╭─ Data supplied
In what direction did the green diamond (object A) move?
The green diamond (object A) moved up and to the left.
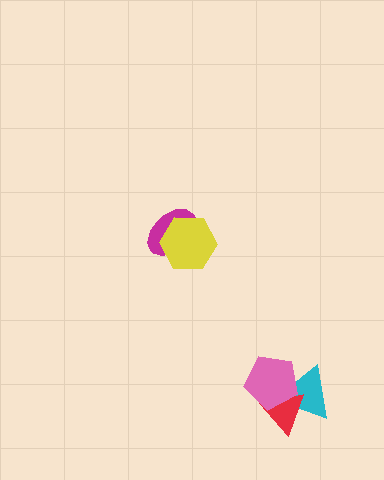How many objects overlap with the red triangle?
2 objects overlap with the red triangle.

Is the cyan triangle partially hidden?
Yes, it is partially covered by another shape.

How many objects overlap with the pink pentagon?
2 objects overlap with the pink pentagon.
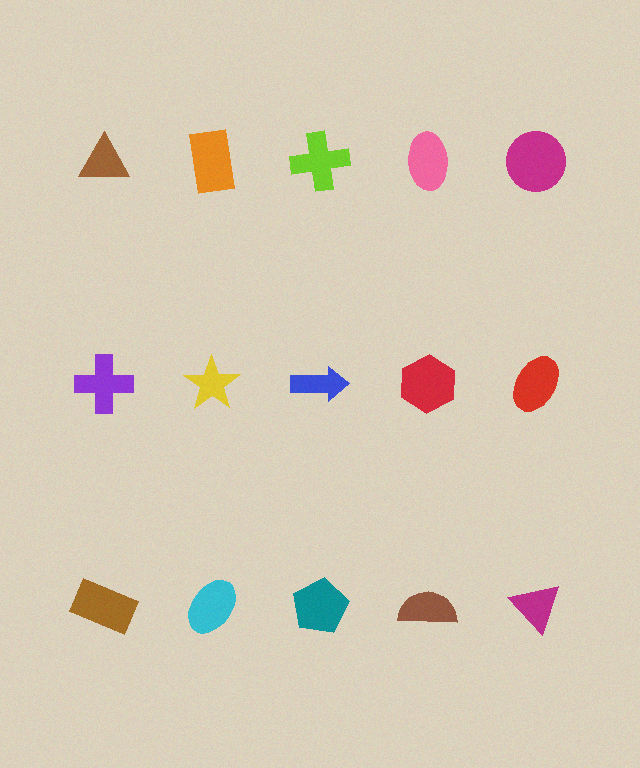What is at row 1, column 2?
An orange rectangle.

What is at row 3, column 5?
A magenta triangle.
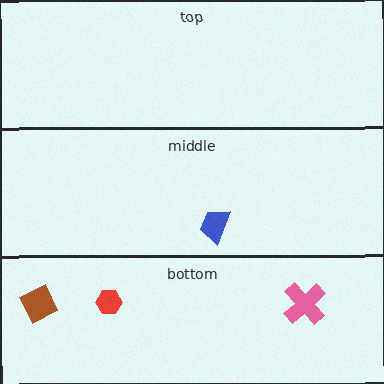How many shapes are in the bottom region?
3.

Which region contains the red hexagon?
The bottom region.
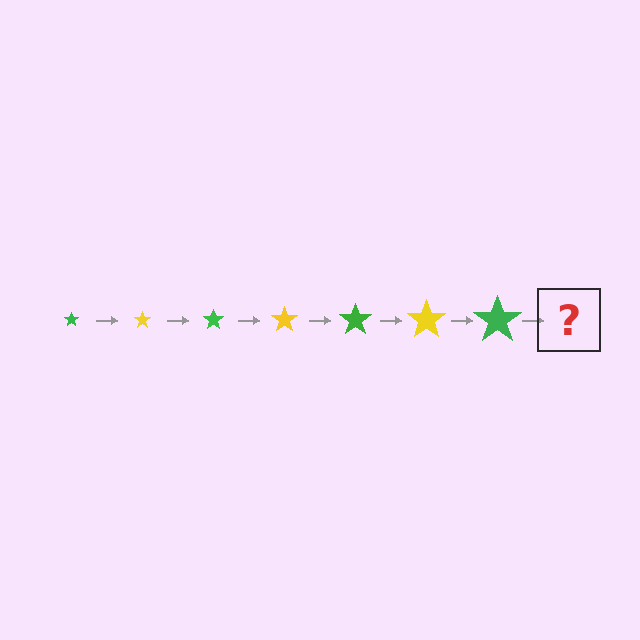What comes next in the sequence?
The next element should be a yellow star, larger than the previous one.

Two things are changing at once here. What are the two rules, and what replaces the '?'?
The two rules are that the star grows larger each step and the color cycles through green and yellow. The '?' should be a yellow star, larger than the previous one.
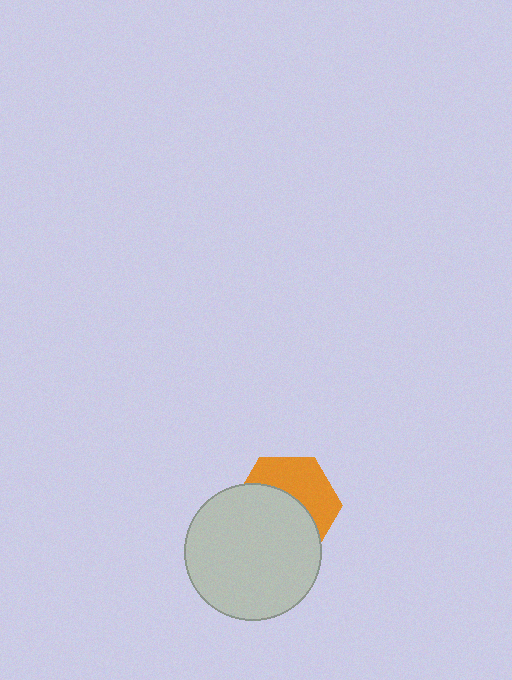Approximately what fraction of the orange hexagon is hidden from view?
Roughly 56% of the orange hexagon is hidden behind the light gray circle.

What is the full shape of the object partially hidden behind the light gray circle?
The partially hidden object is an orange hexagon.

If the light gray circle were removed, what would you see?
You would see the complete orange hexagon.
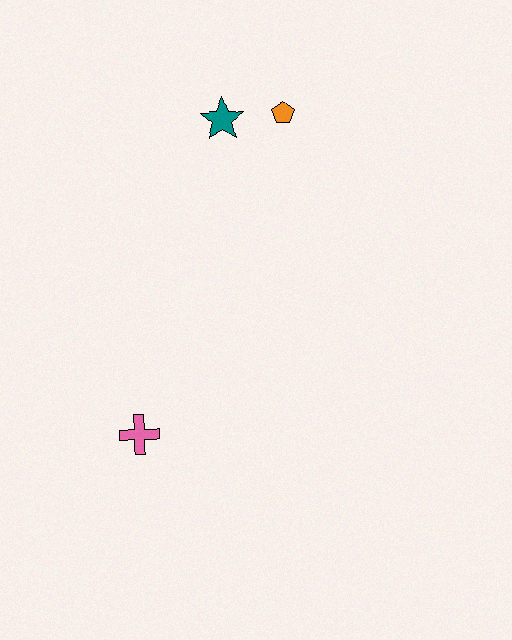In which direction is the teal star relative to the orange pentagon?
The teal star is to the left of the orange pentagon.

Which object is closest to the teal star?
The orange pentagon is closest to the teal star.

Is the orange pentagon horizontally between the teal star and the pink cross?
No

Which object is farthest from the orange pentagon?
The pink cross is farthest from the orange pentagon.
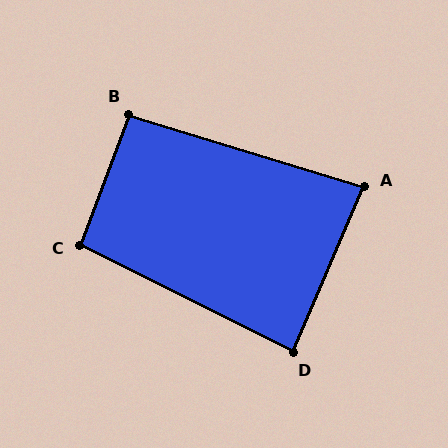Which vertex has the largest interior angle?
C, at approximately 96 degrees.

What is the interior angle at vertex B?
Approximately 93 degrees (obtuse, close to a right angle).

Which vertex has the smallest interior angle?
A, at approximately 84 degrees.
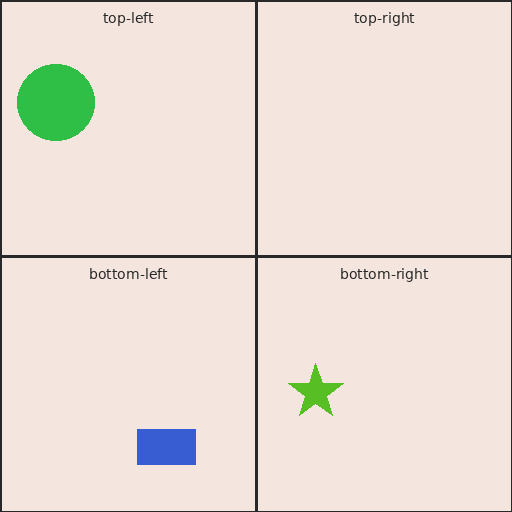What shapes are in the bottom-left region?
The blue rectangle.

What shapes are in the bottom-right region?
The lime star.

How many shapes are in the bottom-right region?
1.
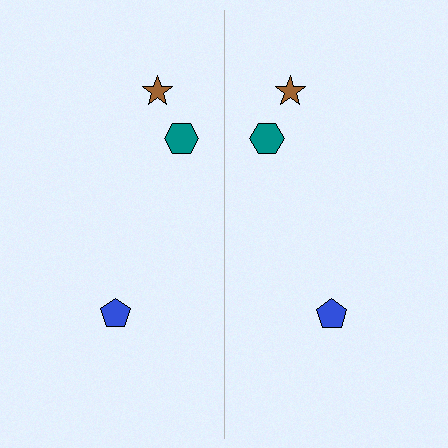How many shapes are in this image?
There are 6 shapes in this image.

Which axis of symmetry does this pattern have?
The pattern has a vertical axis of symmetry running through the center of the image.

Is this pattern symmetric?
Yes, this pattern has bilateral (reflection) symmetry.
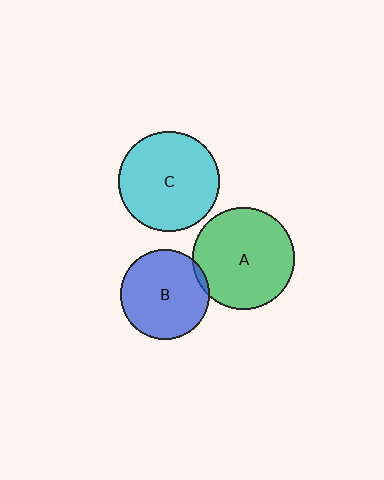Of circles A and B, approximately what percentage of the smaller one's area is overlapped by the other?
Approximately 5%.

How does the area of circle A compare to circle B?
Approximately 1.3 times.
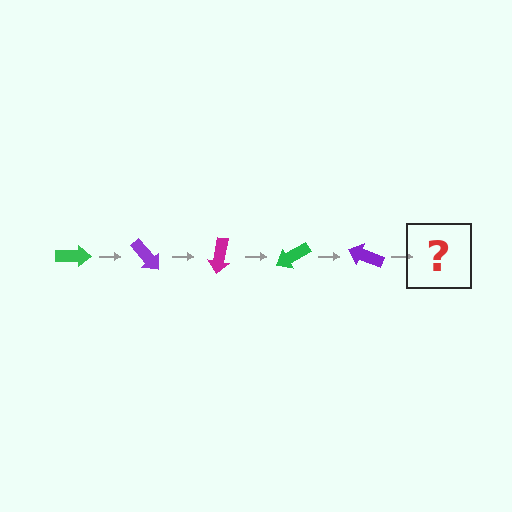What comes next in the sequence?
The next element should be a magenta arrow, rotated 250 degrees clockwise from the start.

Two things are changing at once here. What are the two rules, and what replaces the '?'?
The two rules are that it rotates 50 degrees clockwise each step and the color cycles through green, purple, and magenta. The '?' should be a magenta arrow, rotated 250 degrees clockwise from the start.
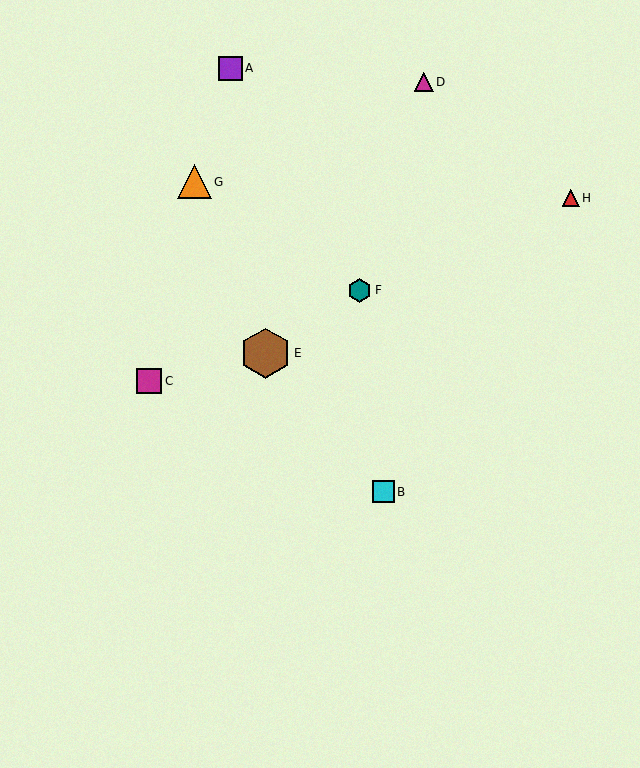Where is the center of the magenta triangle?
The center of the magenta triangle is at (424, 82).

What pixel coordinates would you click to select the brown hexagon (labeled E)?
Click at (266, 353) to select the brown hexagon E.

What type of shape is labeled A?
Shape A is a purple square.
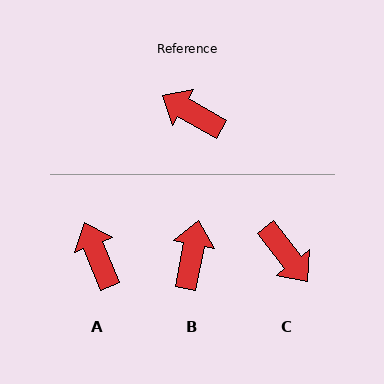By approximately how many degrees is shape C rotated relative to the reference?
Approximately 158 degrees counter-clockwise.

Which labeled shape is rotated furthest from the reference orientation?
C, about 158 degrees away.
╰─
> [Set exercise] Take the line containing "By approximately how" and every line after it up to the end of the data, and write them out exactly, without the pictures.

> [Output for this task]
By approximately how many degrees is shape C rotated relative to the reference?
Approximately 158 degrees counter-clockwise.

Which labeled shape is rotated furthest from the reference orientation?
C, about 158 degrees away.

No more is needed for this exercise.